**Prompt**
Look below for the line containing "Which object is farthest from the red star?". Output it and each remaining line of the entries exactly, and nothing else.

**Records excerpted from a collection**
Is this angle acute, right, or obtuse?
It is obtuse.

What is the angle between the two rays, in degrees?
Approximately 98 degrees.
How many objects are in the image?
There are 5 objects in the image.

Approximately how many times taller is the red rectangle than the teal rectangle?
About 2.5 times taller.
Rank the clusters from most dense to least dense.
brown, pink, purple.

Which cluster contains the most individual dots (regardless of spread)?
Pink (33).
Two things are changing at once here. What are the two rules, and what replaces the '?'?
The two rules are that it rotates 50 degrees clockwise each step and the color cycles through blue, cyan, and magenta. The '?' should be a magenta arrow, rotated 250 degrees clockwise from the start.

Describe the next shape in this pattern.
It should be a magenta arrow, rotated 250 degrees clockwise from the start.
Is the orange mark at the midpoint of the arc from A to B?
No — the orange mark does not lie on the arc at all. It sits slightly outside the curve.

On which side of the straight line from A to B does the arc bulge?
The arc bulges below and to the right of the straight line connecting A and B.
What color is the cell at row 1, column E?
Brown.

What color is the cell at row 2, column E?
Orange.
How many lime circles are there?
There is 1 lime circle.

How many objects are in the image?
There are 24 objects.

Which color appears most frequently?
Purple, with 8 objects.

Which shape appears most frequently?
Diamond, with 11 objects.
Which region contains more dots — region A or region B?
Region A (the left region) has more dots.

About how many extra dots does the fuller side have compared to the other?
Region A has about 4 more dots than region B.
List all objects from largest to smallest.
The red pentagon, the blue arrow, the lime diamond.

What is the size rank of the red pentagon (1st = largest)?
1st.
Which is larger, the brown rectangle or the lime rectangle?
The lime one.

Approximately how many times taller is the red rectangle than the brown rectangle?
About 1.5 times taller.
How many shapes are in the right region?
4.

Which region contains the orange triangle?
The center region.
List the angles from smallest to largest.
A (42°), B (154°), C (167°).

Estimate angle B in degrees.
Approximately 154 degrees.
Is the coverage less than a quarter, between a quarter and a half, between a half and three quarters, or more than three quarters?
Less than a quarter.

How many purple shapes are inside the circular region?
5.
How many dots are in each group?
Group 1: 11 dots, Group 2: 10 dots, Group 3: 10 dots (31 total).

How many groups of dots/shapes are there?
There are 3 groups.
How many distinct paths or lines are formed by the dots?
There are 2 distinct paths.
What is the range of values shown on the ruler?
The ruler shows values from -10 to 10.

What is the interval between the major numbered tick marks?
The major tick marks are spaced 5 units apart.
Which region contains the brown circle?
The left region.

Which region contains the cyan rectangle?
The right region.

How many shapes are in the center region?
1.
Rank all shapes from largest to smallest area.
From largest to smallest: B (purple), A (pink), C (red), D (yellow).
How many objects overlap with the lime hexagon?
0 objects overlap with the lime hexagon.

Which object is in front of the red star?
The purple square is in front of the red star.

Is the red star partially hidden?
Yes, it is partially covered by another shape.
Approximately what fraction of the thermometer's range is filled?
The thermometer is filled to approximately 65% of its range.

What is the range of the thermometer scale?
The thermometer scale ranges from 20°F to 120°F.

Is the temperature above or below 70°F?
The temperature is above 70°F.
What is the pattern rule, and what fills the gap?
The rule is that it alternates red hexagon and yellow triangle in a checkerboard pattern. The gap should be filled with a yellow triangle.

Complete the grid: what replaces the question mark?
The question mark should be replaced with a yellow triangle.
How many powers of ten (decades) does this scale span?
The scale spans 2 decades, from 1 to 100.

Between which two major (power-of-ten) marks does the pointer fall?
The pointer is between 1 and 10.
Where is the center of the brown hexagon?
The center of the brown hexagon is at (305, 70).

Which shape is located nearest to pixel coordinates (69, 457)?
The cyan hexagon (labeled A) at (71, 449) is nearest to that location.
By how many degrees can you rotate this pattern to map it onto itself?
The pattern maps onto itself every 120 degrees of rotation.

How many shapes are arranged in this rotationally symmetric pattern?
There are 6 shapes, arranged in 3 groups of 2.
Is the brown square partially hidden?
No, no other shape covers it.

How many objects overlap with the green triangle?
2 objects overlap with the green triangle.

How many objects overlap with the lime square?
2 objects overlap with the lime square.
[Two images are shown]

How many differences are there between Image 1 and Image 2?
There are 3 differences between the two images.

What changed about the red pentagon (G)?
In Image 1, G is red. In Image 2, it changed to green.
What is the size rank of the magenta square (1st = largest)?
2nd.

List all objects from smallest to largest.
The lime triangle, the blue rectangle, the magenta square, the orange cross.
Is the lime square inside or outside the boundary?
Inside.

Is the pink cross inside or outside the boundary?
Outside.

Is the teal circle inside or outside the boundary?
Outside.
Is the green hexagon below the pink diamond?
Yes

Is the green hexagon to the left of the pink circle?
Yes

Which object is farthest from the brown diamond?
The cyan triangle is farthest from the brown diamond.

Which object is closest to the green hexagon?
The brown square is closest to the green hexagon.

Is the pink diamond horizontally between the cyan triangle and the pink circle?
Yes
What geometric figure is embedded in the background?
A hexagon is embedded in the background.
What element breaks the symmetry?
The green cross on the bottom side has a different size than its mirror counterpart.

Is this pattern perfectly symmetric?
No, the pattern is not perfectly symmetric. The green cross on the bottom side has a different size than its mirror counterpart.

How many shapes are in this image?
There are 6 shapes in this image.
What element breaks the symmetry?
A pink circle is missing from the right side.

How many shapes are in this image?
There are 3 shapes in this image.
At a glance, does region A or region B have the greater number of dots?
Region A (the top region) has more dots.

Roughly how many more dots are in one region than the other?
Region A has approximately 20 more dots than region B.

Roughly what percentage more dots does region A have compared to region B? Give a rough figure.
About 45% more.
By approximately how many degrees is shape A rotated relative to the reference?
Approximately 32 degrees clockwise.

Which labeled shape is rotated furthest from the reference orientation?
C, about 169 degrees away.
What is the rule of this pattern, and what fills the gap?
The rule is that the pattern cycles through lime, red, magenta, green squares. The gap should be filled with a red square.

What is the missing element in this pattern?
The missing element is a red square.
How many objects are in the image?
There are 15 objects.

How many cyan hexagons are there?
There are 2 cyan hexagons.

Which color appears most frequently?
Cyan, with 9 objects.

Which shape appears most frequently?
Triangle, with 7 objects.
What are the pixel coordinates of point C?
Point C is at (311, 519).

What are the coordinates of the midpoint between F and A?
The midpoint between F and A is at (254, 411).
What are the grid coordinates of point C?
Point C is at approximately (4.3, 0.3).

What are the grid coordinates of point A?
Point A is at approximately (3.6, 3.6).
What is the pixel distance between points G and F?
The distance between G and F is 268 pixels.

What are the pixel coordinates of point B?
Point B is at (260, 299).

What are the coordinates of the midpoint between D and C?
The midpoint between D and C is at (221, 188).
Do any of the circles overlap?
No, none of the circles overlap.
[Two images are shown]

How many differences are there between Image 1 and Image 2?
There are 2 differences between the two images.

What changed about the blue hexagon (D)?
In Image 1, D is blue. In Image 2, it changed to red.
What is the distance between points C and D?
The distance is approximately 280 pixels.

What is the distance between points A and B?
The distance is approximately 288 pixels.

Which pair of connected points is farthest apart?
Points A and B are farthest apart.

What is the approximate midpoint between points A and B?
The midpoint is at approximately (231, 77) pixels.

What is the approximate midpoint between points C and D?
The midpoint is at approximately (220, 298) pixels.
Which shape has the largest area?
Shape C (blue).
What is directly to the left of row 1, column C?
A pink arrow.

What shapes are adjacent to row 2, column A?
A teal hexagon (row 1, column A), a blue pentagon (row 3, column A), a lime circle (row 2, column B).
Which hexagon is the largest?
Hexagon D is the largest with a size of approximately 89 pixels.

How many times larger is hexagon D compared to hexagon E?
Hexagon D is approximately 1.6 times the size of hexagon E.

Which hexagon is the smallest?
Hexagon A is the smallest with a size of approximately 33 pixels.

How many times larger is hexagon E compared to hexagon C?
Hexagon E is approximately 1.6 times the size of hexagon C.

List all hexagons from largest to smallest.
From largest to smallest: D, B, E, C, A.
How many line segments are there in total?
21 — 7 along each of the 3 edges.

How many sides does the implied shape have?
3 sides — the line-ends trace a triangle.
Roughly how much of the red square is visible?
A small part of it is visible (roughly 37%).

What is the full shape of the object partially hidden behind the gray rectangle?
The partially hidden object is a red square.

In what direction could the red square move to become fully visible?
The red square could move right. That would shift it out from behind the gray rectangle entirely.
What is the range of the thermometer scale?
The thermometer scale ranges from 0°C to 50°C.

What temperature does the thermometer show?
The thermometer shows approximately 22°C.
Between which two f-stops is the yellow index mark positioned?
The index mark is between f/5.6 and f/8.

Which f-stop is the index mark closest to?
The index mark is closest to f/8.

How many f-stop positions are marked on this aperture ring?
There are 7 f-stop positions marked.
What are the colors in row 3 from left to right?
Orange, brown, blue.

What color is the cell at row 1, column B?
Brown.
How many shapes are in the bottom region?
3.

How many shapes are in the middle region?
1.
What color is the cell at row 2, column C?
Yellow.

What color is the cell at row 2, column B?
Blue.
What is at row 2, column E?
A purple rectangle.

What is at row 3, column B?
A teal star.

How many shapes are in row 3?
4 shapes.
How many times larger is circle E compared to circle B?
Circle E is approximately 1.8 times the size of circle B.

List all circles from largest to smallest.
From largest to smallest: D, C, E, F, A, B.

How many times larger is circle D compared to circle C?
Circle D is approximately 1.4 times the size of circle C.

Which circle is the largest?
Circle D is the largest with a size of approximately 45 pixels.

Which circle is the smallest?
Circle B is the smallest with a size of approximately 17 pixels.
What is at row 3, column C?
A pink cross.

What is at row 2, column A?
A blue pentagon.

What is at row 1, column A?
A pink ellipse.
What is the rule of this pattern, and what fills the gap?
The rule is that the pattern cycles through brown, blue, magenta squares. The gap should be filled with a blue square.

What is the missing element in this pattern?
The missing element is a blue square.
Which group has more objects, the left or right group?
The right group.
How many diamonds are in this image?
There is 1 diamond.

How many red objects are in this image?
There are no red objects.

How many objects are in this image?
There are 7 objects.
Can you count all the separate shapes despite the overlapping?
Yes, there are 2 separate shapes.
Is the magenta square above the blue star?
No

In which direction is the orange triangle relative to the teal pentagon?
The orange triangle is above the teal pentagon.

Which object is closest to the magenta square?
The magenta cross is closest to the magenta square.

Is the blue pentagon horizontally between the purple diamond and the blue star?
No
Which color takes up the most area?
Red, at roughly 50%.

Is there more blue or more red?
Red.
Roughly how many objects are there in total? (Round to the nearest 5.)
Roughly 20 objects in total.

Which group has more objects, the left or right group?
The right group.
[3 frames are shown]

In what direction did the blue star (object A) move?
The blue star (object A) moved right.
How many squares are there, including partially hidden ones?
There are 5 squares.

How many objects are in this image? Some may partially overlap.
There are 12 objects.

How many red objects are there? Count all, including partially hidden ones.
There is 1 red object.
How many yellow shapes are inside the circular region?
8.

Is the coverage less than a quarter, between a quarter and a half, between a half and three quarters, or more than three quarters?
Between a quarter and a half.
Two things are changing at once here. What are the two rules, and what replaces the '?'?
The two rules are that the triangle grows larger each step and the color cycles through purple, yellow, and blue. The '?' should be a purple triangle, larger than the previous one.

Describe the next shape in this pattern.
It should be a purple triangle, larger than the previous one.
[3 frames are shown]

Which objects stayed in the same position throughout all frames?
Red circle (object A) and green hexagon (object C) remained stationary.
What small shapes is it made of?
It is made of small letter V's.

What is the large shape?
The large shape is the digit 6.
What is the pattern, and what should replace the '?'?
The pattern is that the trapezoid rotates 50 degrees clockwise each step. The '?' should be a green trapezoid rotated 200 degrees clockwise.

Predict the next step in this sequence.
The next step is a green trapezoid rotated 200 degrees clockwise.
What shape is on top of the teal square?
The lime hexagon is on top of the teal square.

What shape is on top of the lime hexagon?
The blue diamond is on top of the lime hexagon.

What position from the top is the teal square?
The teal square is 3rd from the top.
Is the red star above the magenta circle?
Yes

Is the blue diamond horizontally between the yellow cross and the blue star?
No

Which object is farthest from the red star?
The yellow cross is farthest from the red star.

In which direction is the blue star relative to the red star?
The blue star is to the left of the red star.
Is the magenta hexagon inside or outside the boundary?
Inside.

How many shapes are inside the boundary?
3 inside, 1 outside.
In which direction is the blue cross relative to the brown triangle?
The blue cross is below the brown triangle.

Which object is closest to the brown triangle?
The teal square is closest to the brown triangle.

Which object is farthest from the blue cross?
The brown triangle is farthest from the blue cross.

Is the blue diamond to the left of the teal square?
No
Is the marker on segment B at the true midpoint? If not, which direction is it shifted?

**Solution to the exercise**
Which object is farthest from the red star?
The yellow cross is farthest from the red star.

In which direction is the blue star relative to the red star?
The blue star is to the left of the red star.
Is the magenta hexagon inside or outside the boundary?
Inside.

How many shapes are inside the boundary?
3 inside, 1 outside.
In which direction is the blue cross relative to the brown triangle?
The blue cross is below the brown triangle.

Which object is closest to the brown triangle?
The teal square is closest to the brown triangle.

Which object is farthest from the blue cross?
The brown triangle is farthest from the blue cross.

Is the blue diamond to the left of the teal square?
No
Is the marker on segment B at the true midpoint? If not, which direction is it shifted?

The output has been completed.